→ **WRITTEN INSTRUCTION**
Reproduce the listing exactly, with no pictures in your copy.

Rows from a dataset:
** Begin **

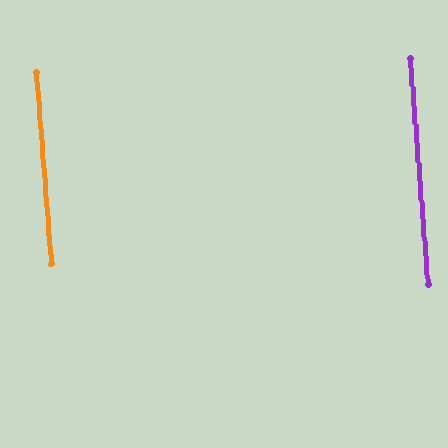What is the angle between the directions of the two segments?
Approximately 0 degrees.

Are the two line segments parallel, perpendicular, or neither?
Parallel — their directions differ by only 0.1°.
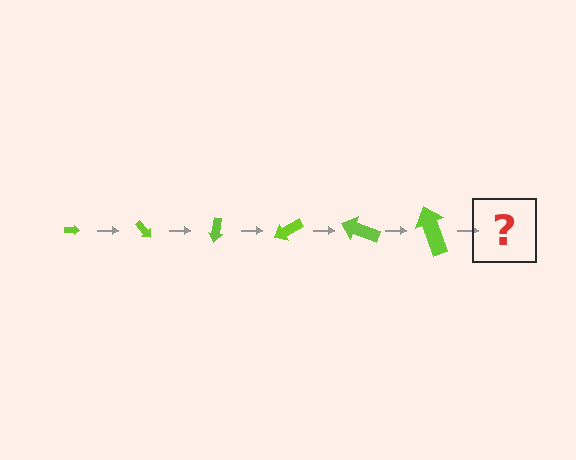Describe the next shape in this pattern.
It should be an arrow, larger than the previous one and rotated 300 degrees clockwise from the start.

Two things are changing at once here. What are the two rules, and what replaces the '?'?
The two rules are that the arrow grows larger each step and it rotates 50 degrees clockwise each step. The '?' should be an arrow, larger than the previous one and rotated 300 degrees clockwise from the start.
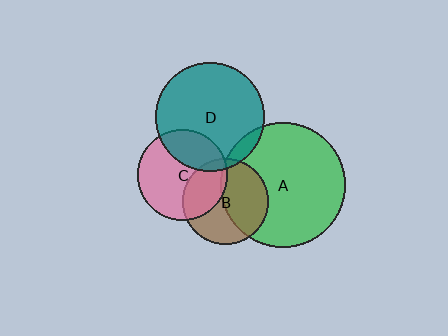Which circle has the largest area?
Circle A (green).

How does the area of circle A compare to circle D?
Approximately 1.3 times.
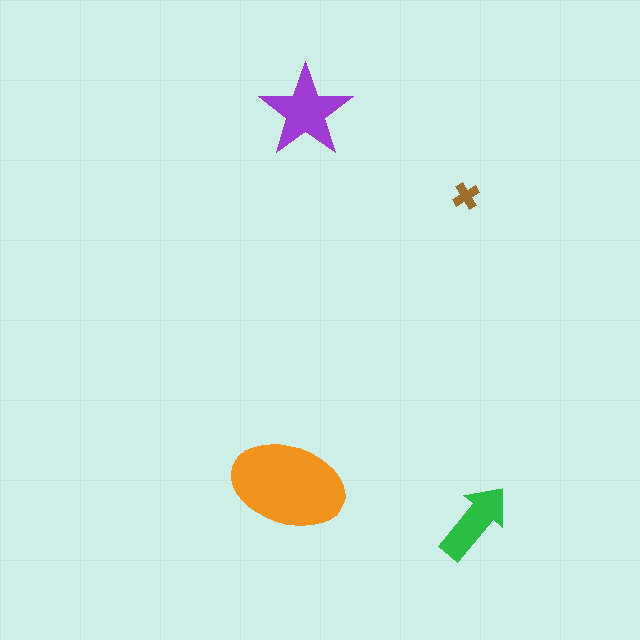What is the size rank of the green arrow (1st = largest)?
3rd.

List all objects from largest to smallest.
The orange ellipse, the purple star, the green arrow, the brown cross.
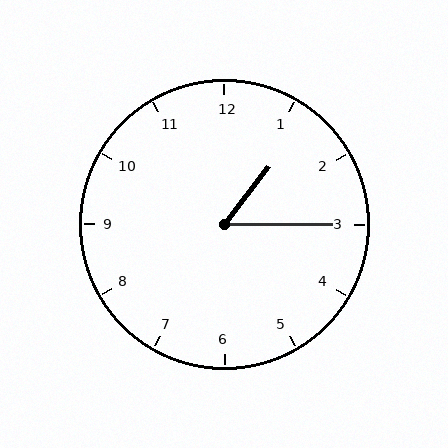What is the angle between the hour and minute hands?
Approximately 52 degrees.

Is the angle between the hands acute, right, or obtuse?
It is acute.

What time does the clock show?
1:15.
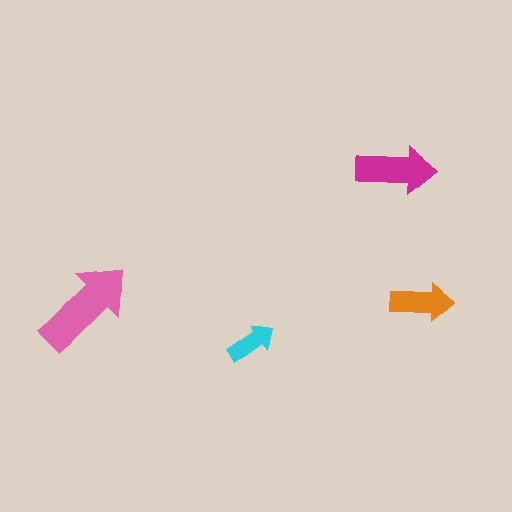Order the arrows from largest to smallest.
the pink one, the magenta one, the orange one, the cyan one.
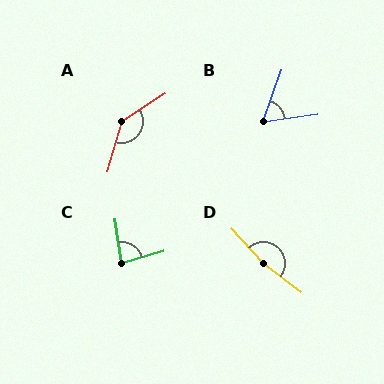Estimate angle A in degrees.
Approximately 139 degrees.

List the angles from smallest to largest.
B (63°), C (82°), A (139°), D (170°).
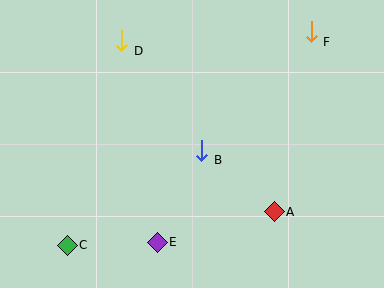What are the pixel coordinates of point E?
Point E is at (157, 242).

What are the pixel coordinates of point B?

** End **

→ **COMPLETED TASK**
What is the angle between the directions of the two segments?
Approximately 0 degrees.

Are the two line segments parallel, perpendicular, or neither?
Parallel — their directions differ by only 0.1°.
Describe the next shape in this pattern.
It should be an arrow, larger than the previous one and rotated 300 degrees clockwise from the start.

Two things are changing at once here. What are the two rules, and what replaces the '?'?
The two rules are that the arrow grows larger each step and it rotates 50 degrees clockwise each step. The '?' should be an arrow, larger than the previous one and rotated 300 degrees clockwise from the start.
Which circle has the largest area?
Circle A (green).

How does the area of circle A compare to circle D?
Approximately 1.3 times.
What is the size rank of the green arrow (1st = largest)?
3rd.

List all objects from largest to smallest.
The orange ellipse, the purple star, the green arrow, the brown cross.
What is the angle between the hour and minute hands?
Approximately 52 degrees.

Is the angle between the hands acute, right, or obtuse?
It is acute.

What time does the clock show?
1:15.
Order the arrows from largest to smallest.
the pink one, the magenta one, the orange one, the cyan one.
Estimate angle A in degrees.
Approximately 139 degrees.

List the angles from smallest to largest.
B (63°), C (82°), A (139°), D (170°).
What are the pixel coordinates of point E?
Point E is at (157, 242).

What are the pixel coordinates of point B?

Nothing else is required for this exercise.